**Written request**
The records below must be copied in full; omit the images.
begin
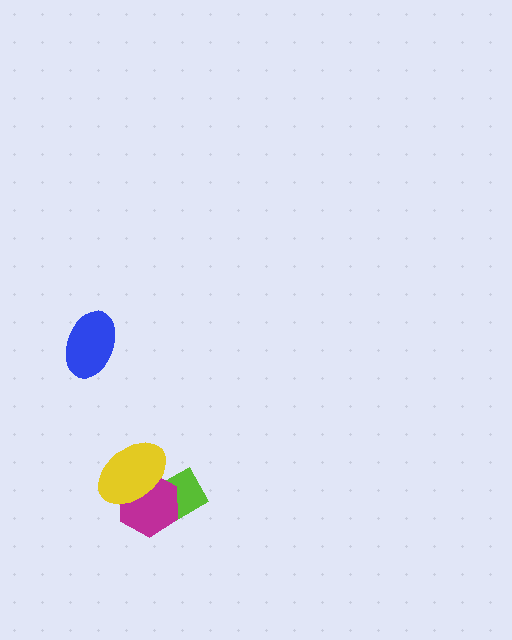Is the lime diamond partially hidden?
Yes, it is partially covered by another shape.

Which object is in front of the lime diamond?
The magenta hexagon is in front of the lime diamond.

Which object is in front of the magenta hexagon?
The yellow ellipse is in front of the magenta hexagon.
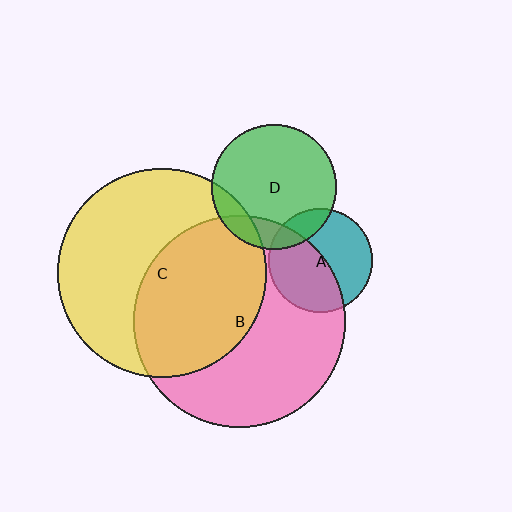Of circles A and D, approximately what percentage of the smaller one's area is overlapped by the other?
Approximately 15%.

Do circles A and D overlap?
Yes.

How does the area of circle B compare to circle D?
Approximately 2.9 times.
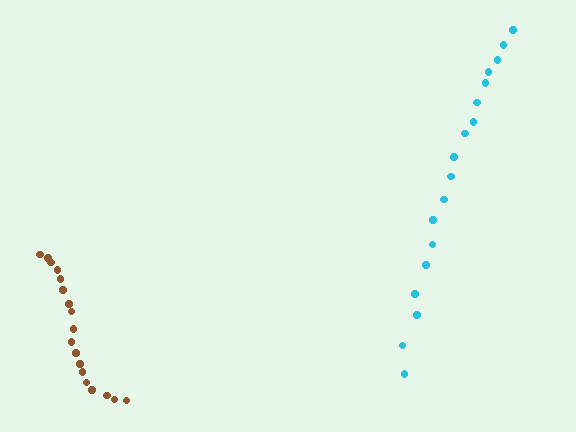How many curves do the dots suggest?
There are 2 distinct paths.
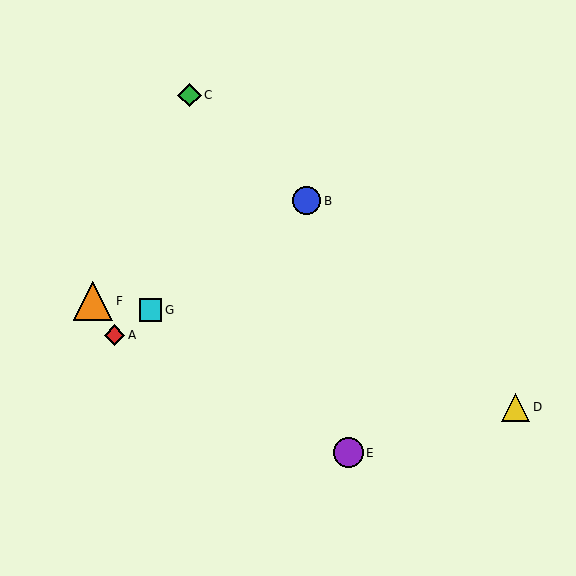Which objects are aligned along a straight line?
Objects A, B, G are aligned along a straight line.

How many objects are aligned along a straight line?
3 objects (A, B, G) are aligned along a straight line.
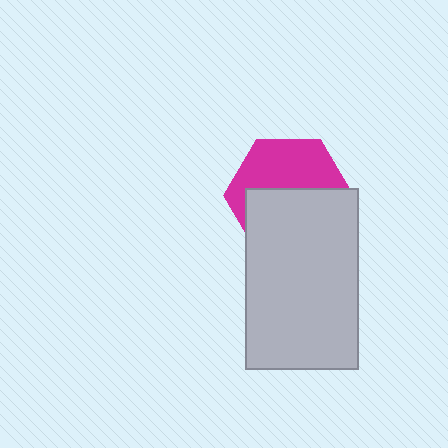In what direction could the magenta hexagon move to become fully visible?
The magenta hexagon could move up. That would shift it out from behind the light gray rectangle entirely.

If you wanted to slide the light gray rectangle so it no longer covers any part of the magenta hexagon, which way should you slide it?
Slide it down — that is the most direct way to separate the two shapes.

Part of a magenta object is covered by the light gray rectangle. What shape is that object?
It is a hexagon.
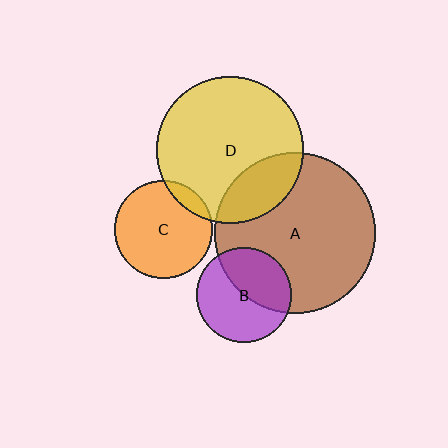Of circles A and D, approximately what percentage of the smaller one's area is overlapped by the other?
Approximately 20%.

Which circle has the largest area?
Circle A (brown).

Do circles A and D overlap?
Yes.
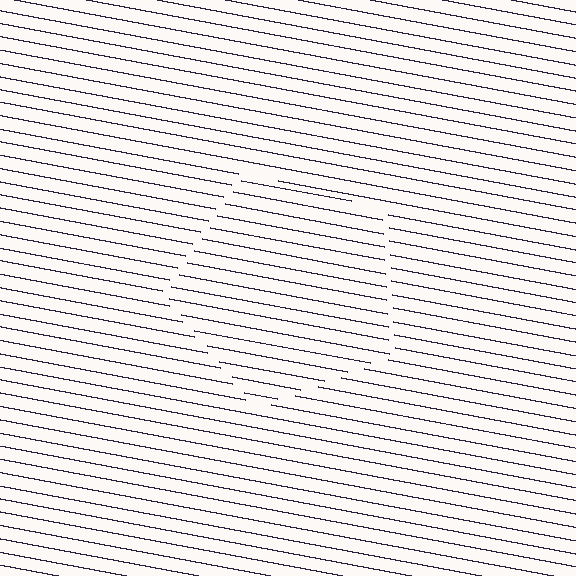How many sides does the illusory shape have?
5 sides — the line-ends trace a pentagon.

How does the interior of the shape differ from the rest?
The interior of the shape contains the same grating, shifted by half a period — the contour is defined by the phase discontinuity where line-ends from the inner and outer gratings abut.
end
**The output**
Is the lime diamond partially hidden?
Yes, it is partially covered by another shape.

Which object is in front of the lime diamond?
The magenta hexagon is in front of the lime diamond.

Which object is in front of the magenta hexagon?
The yellow ellipse is in front of the magenta hexagon.
Of circles A and D, approximately what percentage of the smaller one's area is overlapped by the other?
Approximately 15%.

Do circles A and D overlap?
Yes.

How does the area of circle B compare to circle D?
Approximately 2.9 times.
How many curves do the dots suggest?
There are 2 distinct paths.
Which objects are aligned along a straight line?
Objects A, B, G are aligned along a straight line.

How many objects are aligned along a straight line?
3 objects (A, B, G) are aligned along a straight line.
In what direction could the magenta hexagon move to become fully visible?
The magenta hexagon could move up. That would shift it out from behind the light gray rectangle entirely.

If you wanted to slide the light gray rectangle so it no longer covers any part of the magenta hexagon, which way should you slide it?
Slide it down — that is the most direct way to separate the two shapes.

Part of a magenta object is covered by the light gray rectangle. What shape is that object?
It is a hexagon.
Of circles A and D, approximately what percentage of the smaller one's area is overlapped by the other?
Approximately 20%.

Which circle has the largest area?
Circle A (brown).

Do circles A and D overlap?
Yes.
How many sides does the illusory shape have?
5 sides — the line-ends trace a pentagon.

How does the interior of the shape differ from the rest?
The interior of the shape contains the same grating, shifted by half a period — the contour is defined by the phase discontinuity where line-ends from the inner and outer gratings abut.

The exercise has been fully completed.